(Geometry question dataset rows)
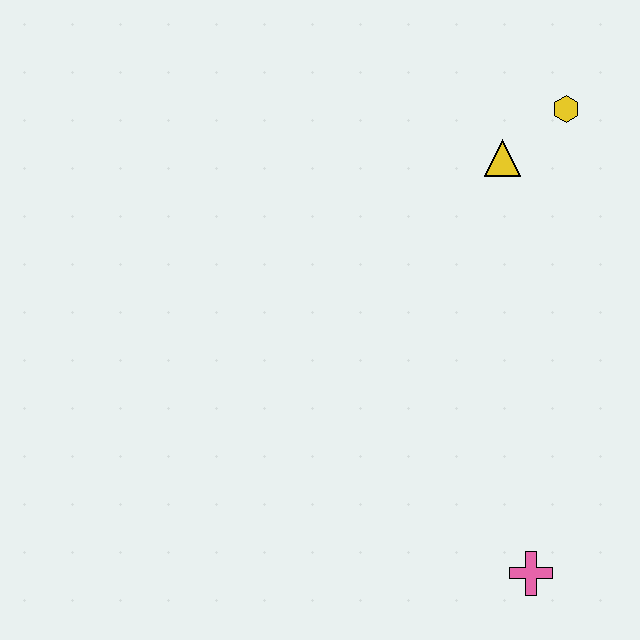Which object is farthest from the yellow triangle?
The pink cross is farthest from the yellow triangle.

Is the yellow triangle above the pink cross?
Yes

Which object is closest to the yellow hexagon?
The yellow triangle is closest to the yellow hexagon.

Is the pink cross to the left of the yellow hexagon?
Yes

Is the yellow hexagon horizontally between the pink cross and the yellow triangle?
No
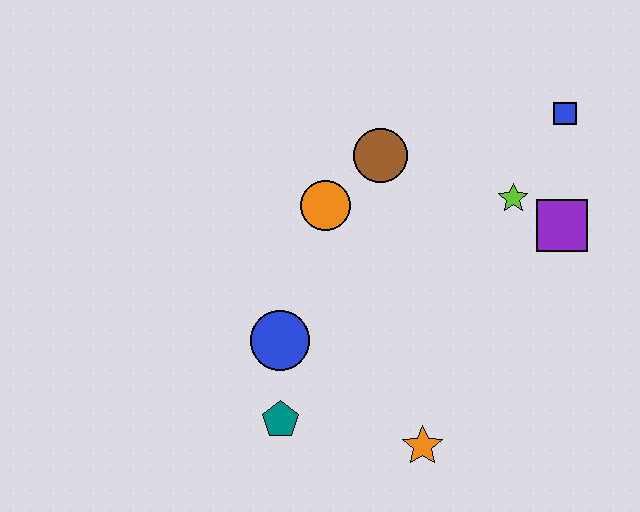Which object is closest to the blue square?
The lime star is closest to the blue square.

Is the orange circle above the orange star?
Yes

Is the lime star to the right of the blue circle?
Yes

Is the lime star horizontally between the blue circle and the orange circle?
No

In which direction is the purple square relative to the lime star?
The purple square is to the right of the lime star.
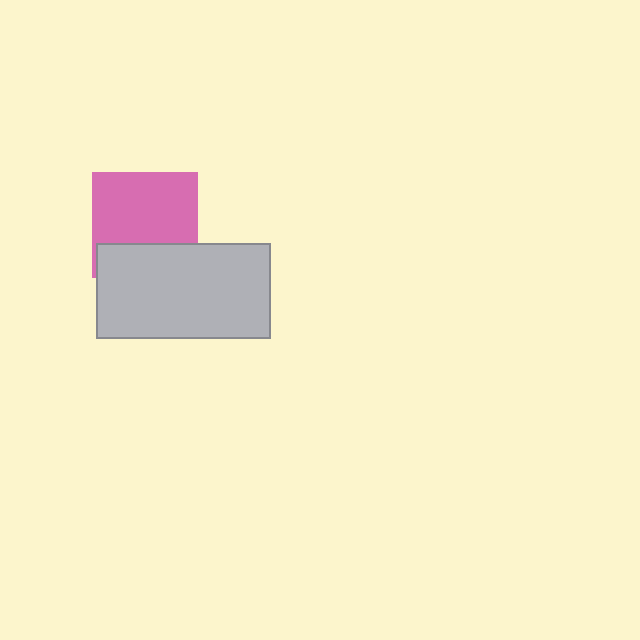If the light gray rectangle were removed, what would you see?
You would see the complete pink square.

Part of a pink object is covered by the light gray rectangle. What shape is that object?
It is a square.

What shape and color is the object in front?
The object in front is a light gray rectangle.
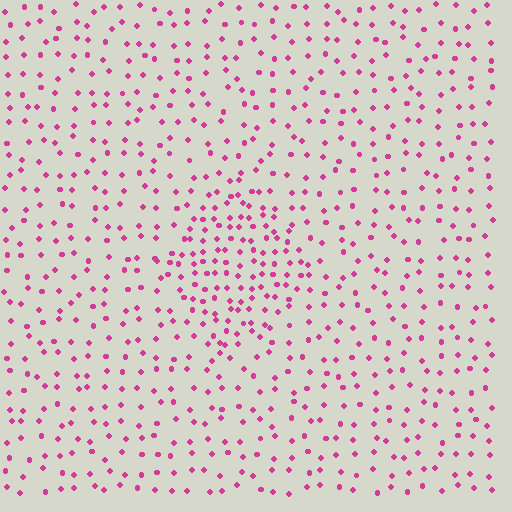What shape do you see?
I see a diamond.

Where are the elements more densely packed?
The elements are more densely packed inside the diamond boundary.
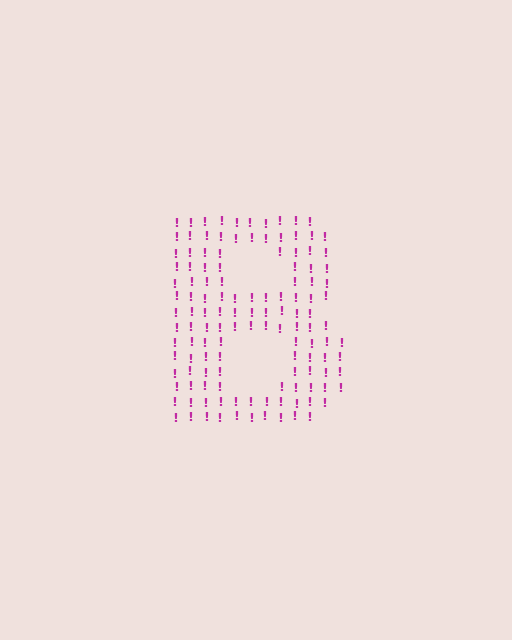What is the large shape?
The large shape is the letter B.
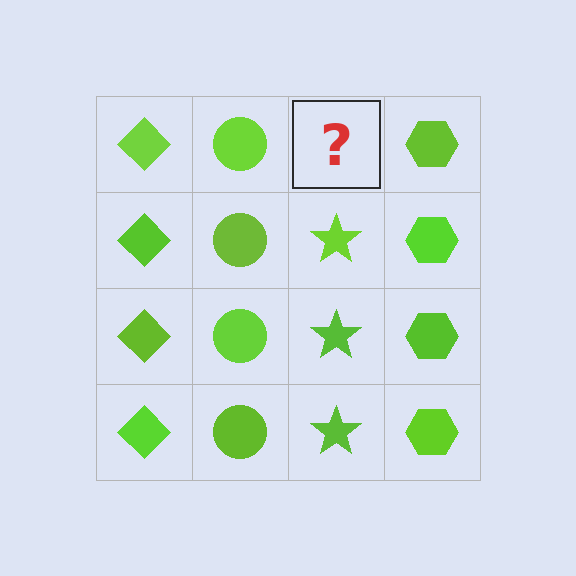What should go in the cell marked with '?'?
The missing cell should contain a lime star.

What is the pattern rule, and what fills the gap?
The rule is that each column has a consistent shape. The gap should be filled with a lime star.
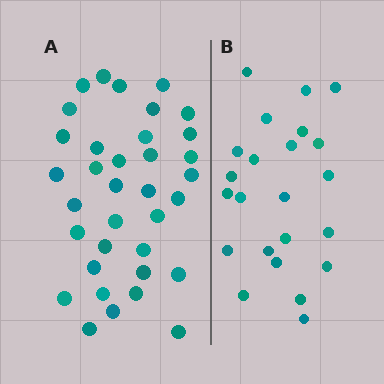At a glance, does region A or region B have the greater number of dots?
Region A (the left region) has more dots.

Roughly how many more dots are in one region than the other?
Region A has roughly 12 or so more dots than region B.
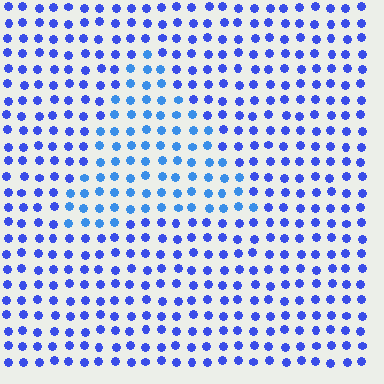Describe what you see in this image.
The image is filled with small blue elements in a uniform arrangement. A triangle-shaped region is visible where the elements are tinted to a slightly different hue, forming a subtle color boundary.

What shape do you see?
I see a triangle.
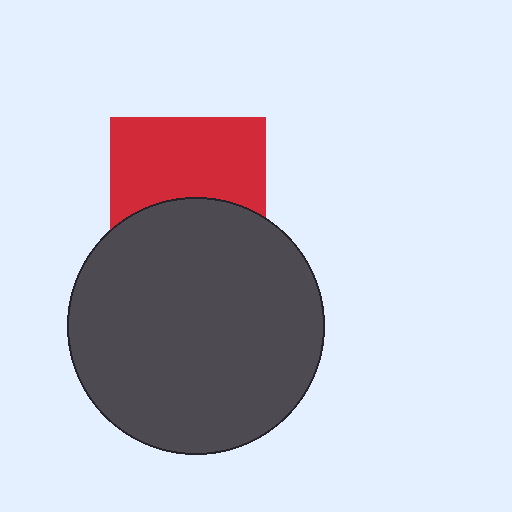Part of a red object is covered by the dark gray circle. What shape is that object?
It is a square.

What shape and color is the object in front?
The object in front is a dark gray circle.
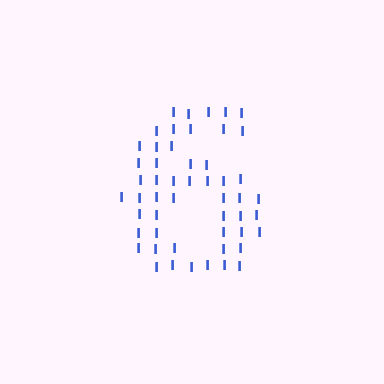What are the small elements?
The small elements are letter I's.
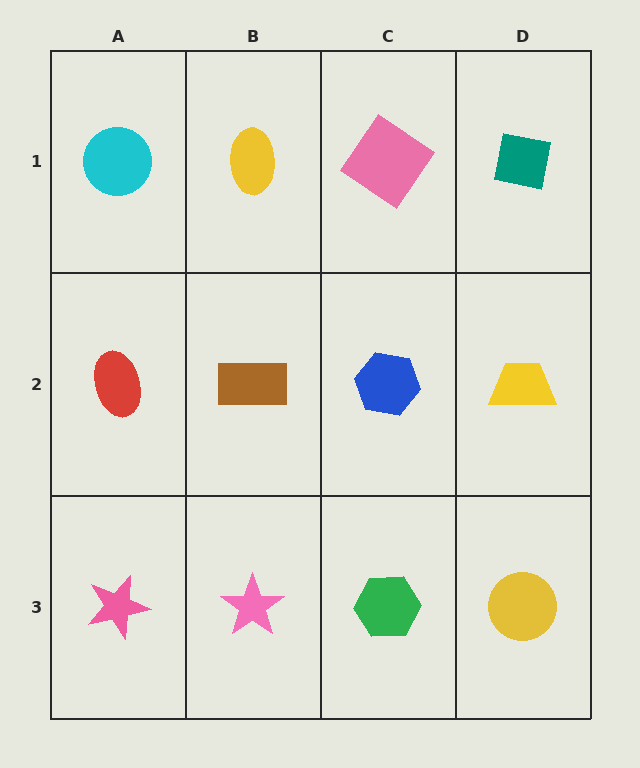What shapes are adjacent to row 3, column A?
A red ellipse (row 2, column A), a pink star (row 3, column B).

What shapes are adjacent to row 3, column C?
A blue hexagon (row 2, column C), a pink star (row 3, column B), a yellow circle (row 3, column D).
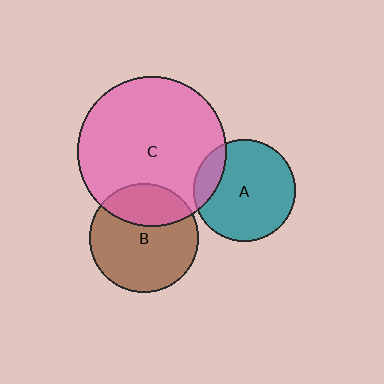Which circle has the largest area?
Circle C (pink).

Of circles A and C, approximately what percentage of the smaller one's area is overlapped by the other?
Approximately 15%.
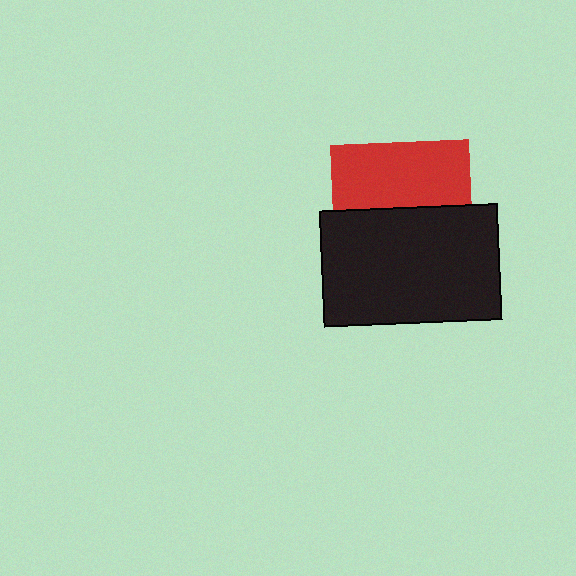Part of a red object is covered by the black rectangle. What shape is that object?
It is a square.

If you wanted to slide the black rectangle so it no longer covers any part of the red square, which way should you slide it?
Slide it down — that is the most direct way to separate the two shapes.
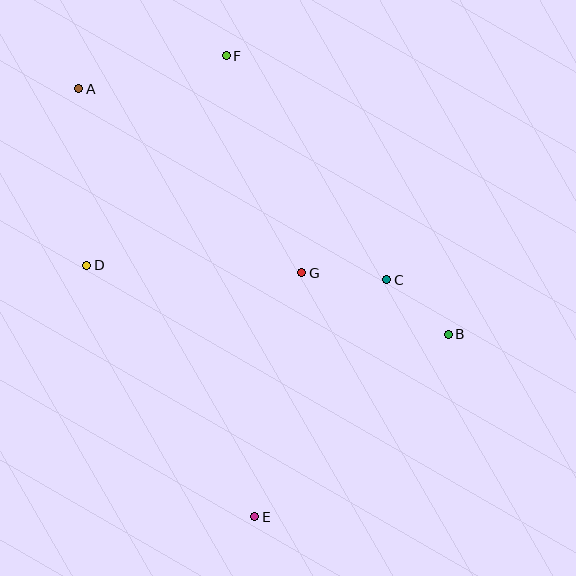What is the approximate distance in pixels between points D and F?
The distance between D and F is approximately 252 pixels.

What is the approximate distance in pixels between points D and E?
The distance between D and E is approximately 302 pixels.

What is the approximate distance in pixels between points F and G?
The distance between F and G is approximately 230 pixels.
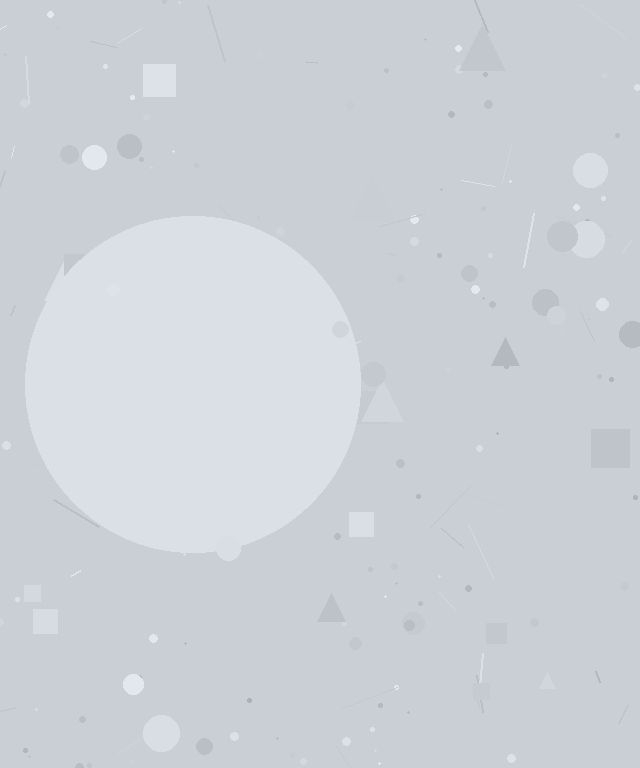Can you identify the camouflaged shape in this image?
The camouflaged shape is a circle.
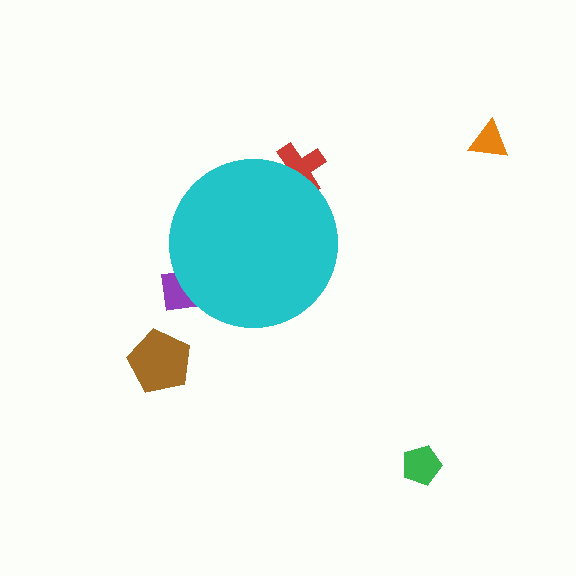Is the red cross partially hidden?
Yes, the red cross is partially hidden behind the cyan circle.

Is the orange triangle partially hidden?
No, the orange triangle is fully visible.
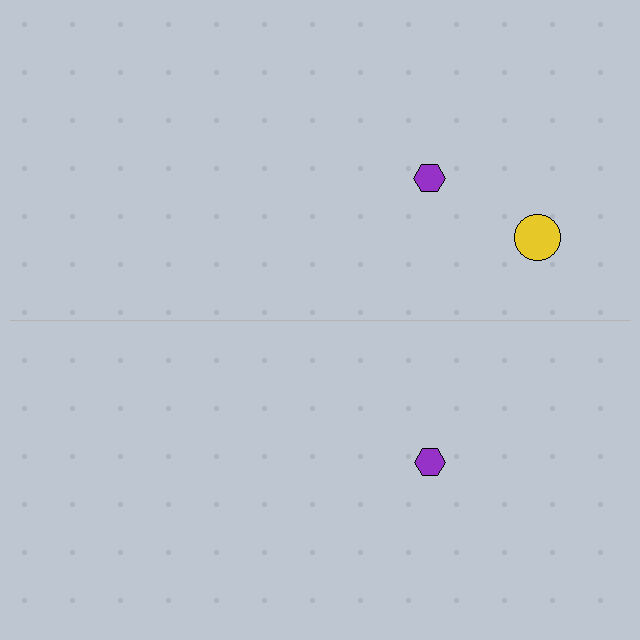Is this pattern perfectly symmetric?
No, the pattern is not perfectly symmetric. A yellow circle is missing from the bottom side.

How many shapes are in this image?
There are 3 shapes in this image.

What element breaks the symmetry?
A yellow circle is missing from the bottom side.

[Stated problem]: Make an exact copy of the records above, with the pictures left out.

[Task solution]:
Which object is farthest from the yellow triangle?
The pink cross is farthest from the yellow triangle.

Is the yellow triangle above the pink cross?
Yes

Which object is closest to the yellow hexagon?
The yellow triangle is closest to the yellow hexagon.

Is the pink cross to the left of the yellow hexagon?
Yes

Is the yellow hexagon horizontally between the pink cross and the yellow triangle?
No
Which object is closest to the blue square?
The lime star is closest to the blue square.

Is the orange circle above the orange star?
Yes

Is the lime star to the right of the blue circle?
Yes

Is the lime star horizontally between the blue circle and the orange circle?
No

In which direction is the purple square relative to the lime star?
The purple square is to the right of the lime star.
If the light gray rectangle were removed, what would you see?
You would see the complete pink square.

Part of a pink object is covered by the light gray rectangle. What shape is that object?
It is a square.

What shape and color is the object in front?
The object in front is a light gray rectangle.
What shape do you see?
I see a diamond.

Where are the elements more densely packed?
The elements are more densely packed inside the diamond boundary.
What is the large shape?
The large shape is the letter B.
What should go in the cell marked with '?'?
The missing cell should contain a lime star.

What is the pattern rule, and what fills the gap?
The rule is that each column has a consistent shape. The gap should be filled with a lime star.
At a glance, does region A or region B have the greater number of dots?
Region A (the left region) has more dots.

Roughly how many more dots are in one region than the other?
Region A has roughly 12 or so more dots than region B.
Describe what you see in this image.
The image is filled with small blue elements in a uniform arrangement. A triangle-shaped region is visible where the elements are tinted to a slightly different hue, forming a subtle color boundary.

What shape do you see?
I see a triangle.
Part of a red object is covered by the dark gray circle. What shape is that object?
It is a square.

What shape and color is the object in front?
The object in front is a dark gray circle.
What are the small elements?
The small elements are letter I's.
What shapes are adjacent to row 3, column A?
A red ellipse (row 2, column A), a pink star (row 3, column B).

What shapes are adjacent to row 3, column C?
A blue hexagon (row 2, column C), a pink star (row 3, column B), a yellow circle (row 3, column D).
Which circle has the largest area?
Circle C (pink).

Of circles A and C, approximately what percentage of the smaller one's area is overlapped by the other?
Approximately 15%.
Part of a red object is covered by the black rectangle. What shape is that object?
It is a square.

If you wanted to slide the black rectangle so it no longer covers any part of the red square, which way should you slide it?
Slide it down — that is the most direct way to separate the two shapes.
What is the approximate distance in pixels between points D and F?
The distance between D and F is approximately 252 pixels.

What is the approximate distance in pixels between points D and E?
The distance between D and E is approximately 302 pixels.

What is the approximate distance in pixels between points F and G?
The distance between F and G is approximately 230 pixels.
Can you identify the camouflaged shape in this image?
The camouflaged shape is a circle.
Is the red cross partially hidden?
Yes, the red cross is partially hidden behind the cyan circle.

Is the orange triangle partially hidden?
No, the orange triangle is fully visible.
Is this pattern perfectly symmetric?
No, the pattern is not perfectly symmetric. A yellow circle is missing from the bottom side.

How many shapes are in this image?
There are 3 shapes in this image.

What element breaks the symmetry?
A yellow circle is missing from the bottom side.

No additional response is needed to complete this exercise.